- **Supplied data**:
▬▬▬

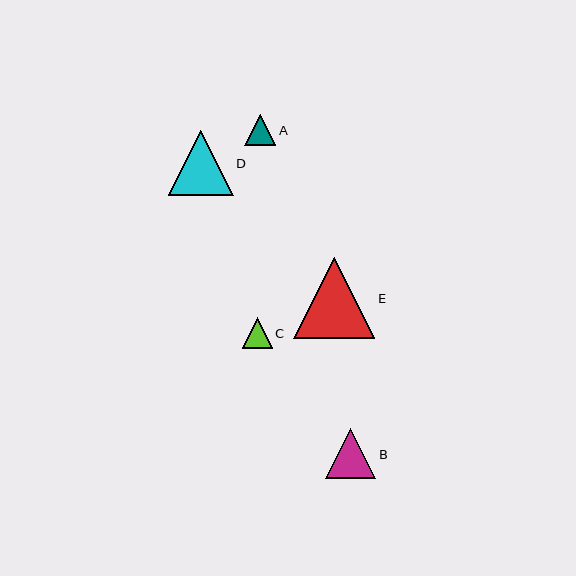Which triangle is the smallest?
Triangle C is the smallest with a size of approximately 30 pixels.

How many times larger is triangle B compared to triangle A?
Triangle B is approximately 1.6 times the size of triangle A.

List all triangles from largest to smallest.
From largest to smallest: E, D, B, A, C.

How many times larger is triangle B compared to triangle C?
Triangle B is approximately 1.6 times the size of triangle C.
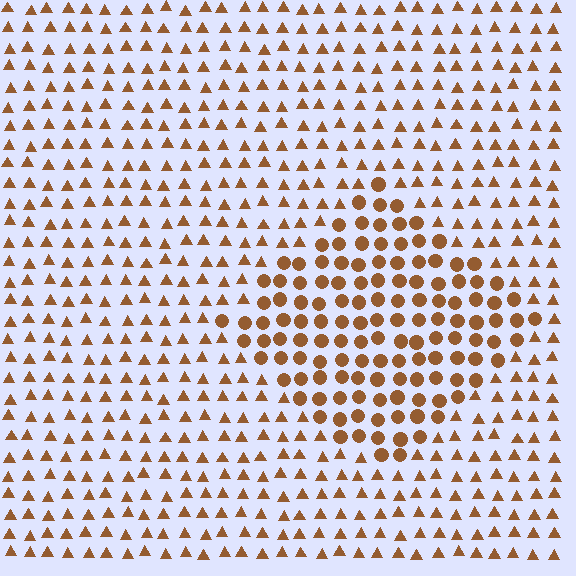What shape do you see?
I see a diamond.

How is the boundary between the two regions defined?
The boundary is defined by a change in element shape: circles inside vs. triangles outside. All elements share the same color and spacing.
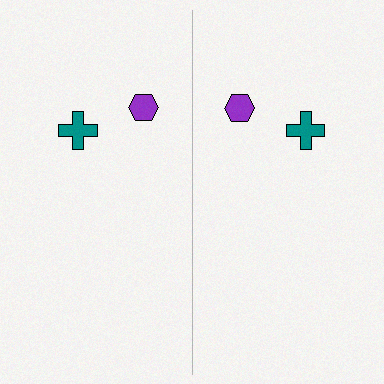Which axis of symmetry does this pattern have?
The pattern has a vertical axis of symmetry running through the center of the image.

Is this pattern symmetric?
Yes, this pattern has bilateral (reflection) symmetry.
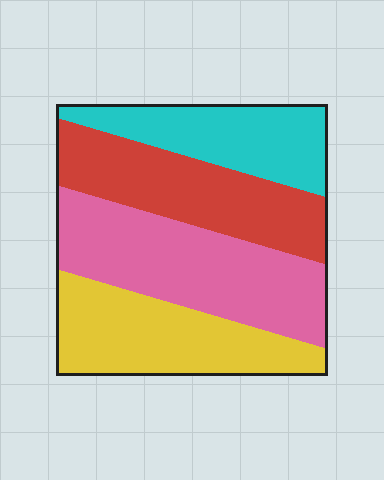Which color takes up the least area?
Cyan, at roughly 20%.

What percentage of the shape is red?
Red covers 25% of the shape.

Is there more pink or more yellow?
Pink.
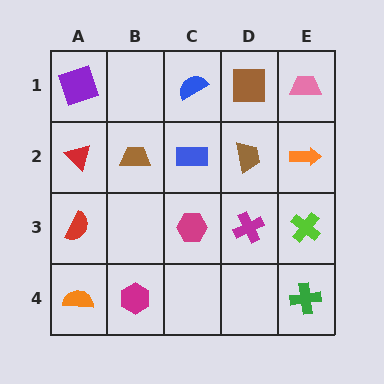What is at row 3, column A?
A red semicircle.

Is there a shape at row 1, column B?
No, that cell is empty.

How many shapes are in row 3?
4 shapes.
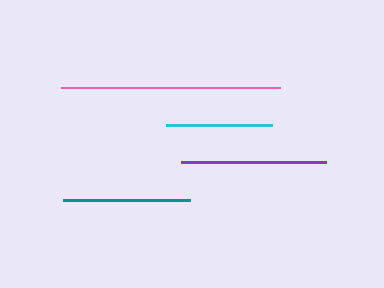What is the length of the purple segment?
The purple segment is approximately 145 pixels long.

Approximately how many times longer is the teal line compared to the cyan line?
The teal line is approximately 1.2 times the length of the cyan line.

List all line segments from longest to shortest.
From longest to shortest: pink, purple, teal, cyan.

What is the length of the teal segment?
The teal segment is approximately 127 pixels long.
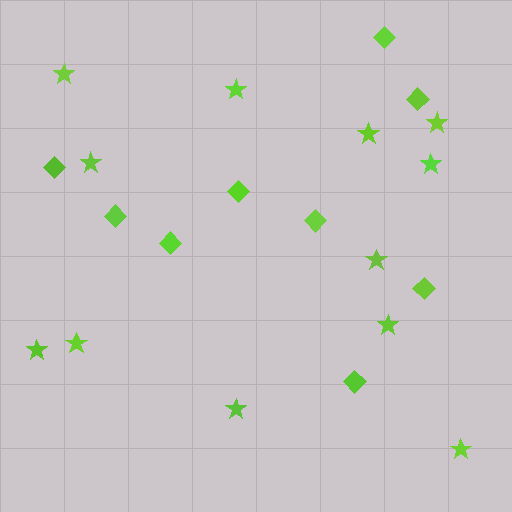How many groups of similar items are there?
There are 2 groups: one group of stars (12) and one group of diamonds (9).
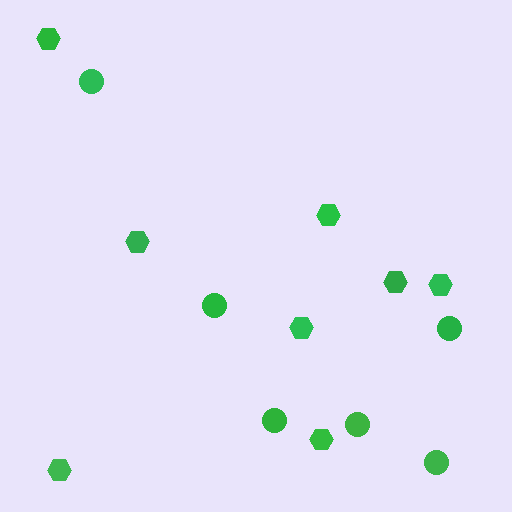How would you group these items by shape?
There are 2 groups: one group of hexagons (8) and one group of circles (6).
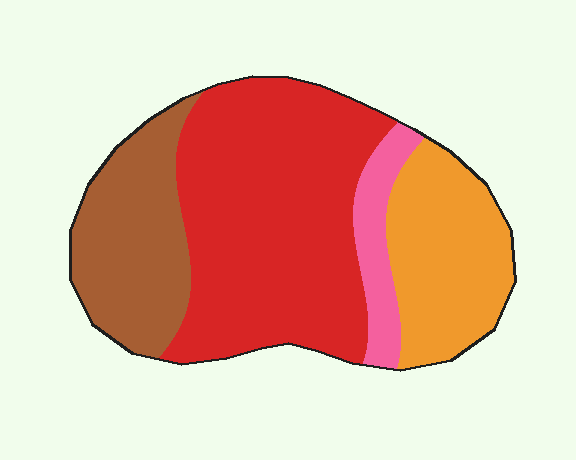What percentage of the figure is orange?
Orange covers about 20% of the figure.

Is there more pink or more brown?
Brown.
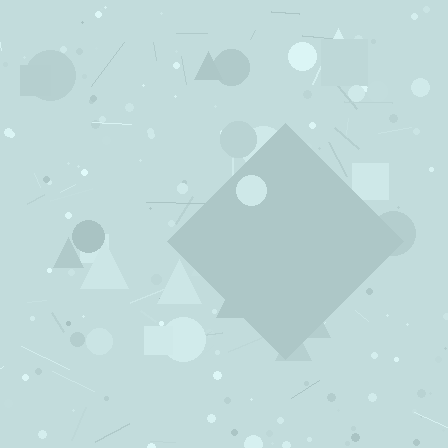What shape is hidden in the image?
A diamond is hidden in the image.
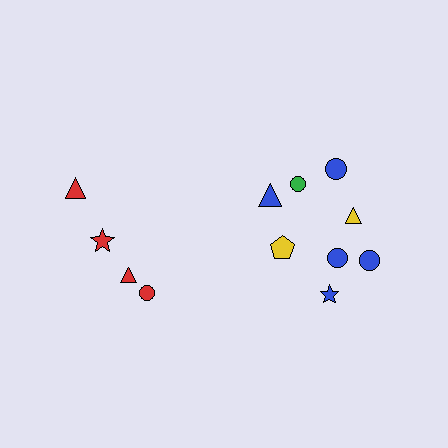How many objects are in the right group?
There are 8 objects.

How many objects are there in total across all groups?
There are 12 objects.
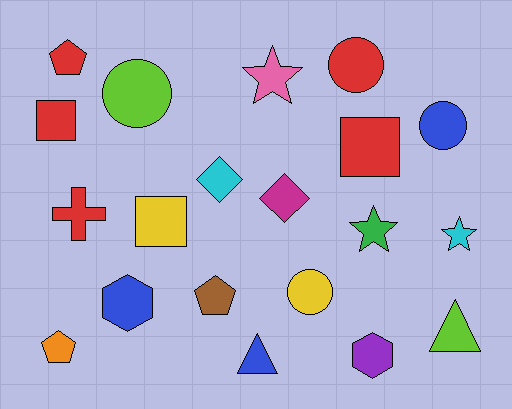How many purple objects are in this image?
There is 1 purple object.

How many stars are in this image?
There are 3 stars.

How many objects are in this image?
There are 20 objects.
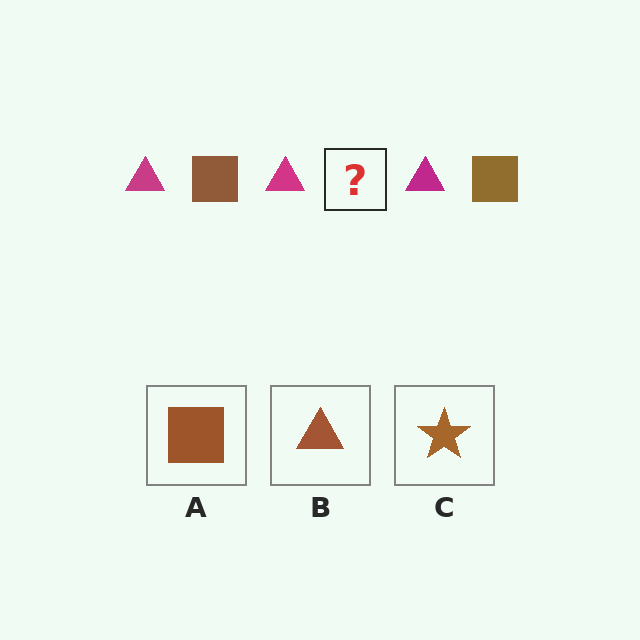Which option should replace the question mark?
Option A.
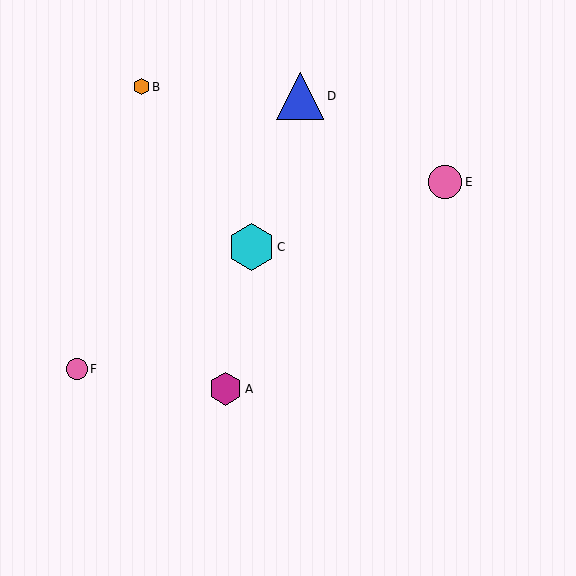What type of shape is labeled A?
Shape A is a magenta hexagon.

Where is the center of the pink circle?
The center of the pink circle is at (77, 369).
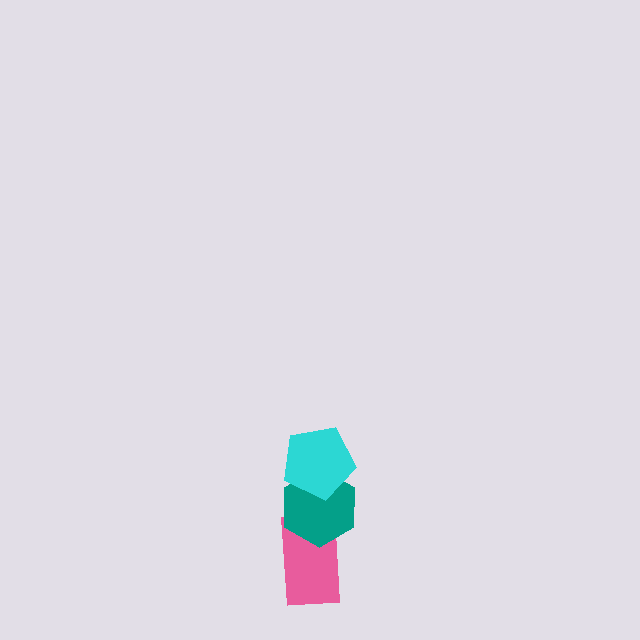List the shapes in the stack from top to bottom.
From top to bottom: the cyan pentagon, the teal hexagon, the pink rectangle.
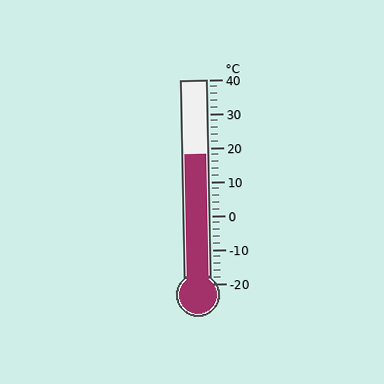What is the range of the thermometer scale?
The thermometer scale ranges from -20°C to 40°C.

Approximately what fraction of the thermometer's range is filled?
The thermometer is filled to approximately 65% of its range.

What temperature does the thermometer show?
The thermometer shows approximately 18°C.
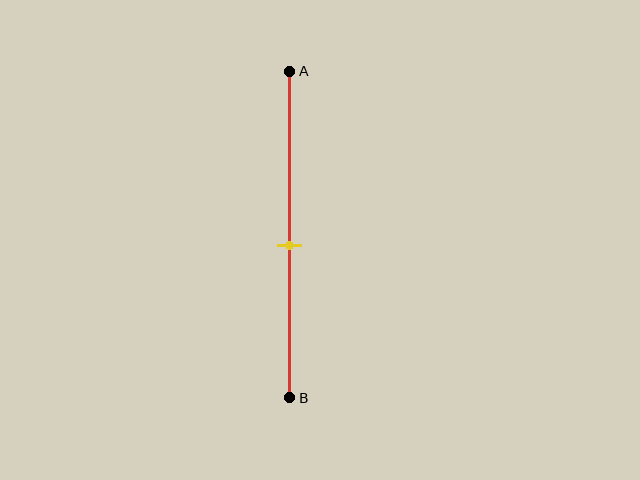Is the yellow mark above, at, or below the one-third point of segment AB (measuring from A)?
The yellow mark is below the one-third point of segment AB.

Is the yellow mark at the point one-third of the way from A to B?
No, the mark is at about 55% from A, not at the 33% one-third point.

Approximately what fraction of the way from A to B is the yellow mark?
The yellow mark is approximately 55% of the way from A to B.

▬▬▬

- **Exercise goal**:
Transcribe all the records above word for word, without their images.

- **Complete answer**:
Which triangle is the smallest?
Triangle C is the smallest with a size of approximately 30 pixels.

How many times larger is triangle B compared to triangle A?
Triangle B is approximately 1.6 times the size of triangle A.

List all triangles from largest to smallest.
From largest to smallest: E, D, B, A, C.

How many times larger is triangle B compared to triangle C?
Triangle B is approximately 1.6 times the size of triangle C.
What shape do you see?
I see a diamond.

How is the boundary between the two regions defined?
The boundary is defined by a change in element shape: circles inside vs. triangles outside. All elements share the same color and spacing.
Which axis of symmetry does this pattern have?
The pattern has a vertical axis of symmetry running through the center of the image.

Is this pattern symmetric?
Yes, this pattern has bilateral (reflection) symmetry.
Which color takes up the least area?
Cyan, at roughly 20%.

What percentage of the shape is red?
Red covers 25% of the shape.

Is there more pink or more yellow?
Pink.
What is at row 3, column A?
A red semicircle.

Is there a shape at row 1, column B?
No, that cell is empty.

How many shapes are in row 3?
4 shapes.
What is the length of the purple segment?
The purple segment is approximately 145 pixels long.

Approximately how many times longer is the teal line compared to the cyan line?
The teal line is approximately 1.2 times the length of the cyan line.

List all line segments from longest to shortest.
From longest to shortest: pink, purple, teal, cyan.

What is the length of the teal segment?
The teal segment is approximately 127 pixels long.
How many groups of similar items are there?
There are 2 groups: one group of stars (12) and one group of diamonds (9).
How would you group these items by shape?
There are 2 groups: one group of hexagons (8) and one group of circles (6).
What percentage of the figure is orange?
Orange covers about 20% of the figure.

Is there more pink or more brown?
Brown.
What shape is hidden in the image?
A diamond is hidden in the image.
How many objects are in the right group?
There are 8 objects.

How many objects are there in total across all groups?
There are 12 objects.
How many purple objects are in this image?
There is 1 purple object.

How many stars are in this image?
There are 3 stars.

How many objects are in this image?
There are 20 objects.
Which option should replace the question mark?
Option A.
What type of shape is labeled A?
Shape A is a magenta hexagon.

Where is the center of the pink circle?
The center of the pink circle is at (77, 369).
List the shapes in the stack from top to bottom.
From top to bottom: the cyan pentagon, the teal hexagon, the pink rectangle.
What is the range of the thermometer scale?
The thermometer scale ranges from -20°C to 40°C.

Approximately what fraction of the thermometer's range is filled?
The thermometer is filled to approximately 65% of its range.

What temperature does the thermometer show?
The thermometer shows approximately 18°C.
Is the yellow mark above, at, or below the one-third point of segment AB (measuring from A)?
The yellow mark is below the one-third point of segment AB.

Is the yellow mark at the point one-third of the way from A to B?
No, the mark is at about 55% from A, not at the 33% one-third point.

Approximately what fraction of the way from A to B is the yellow mark?
The yellow mark is approximately 55% of the way from A to B.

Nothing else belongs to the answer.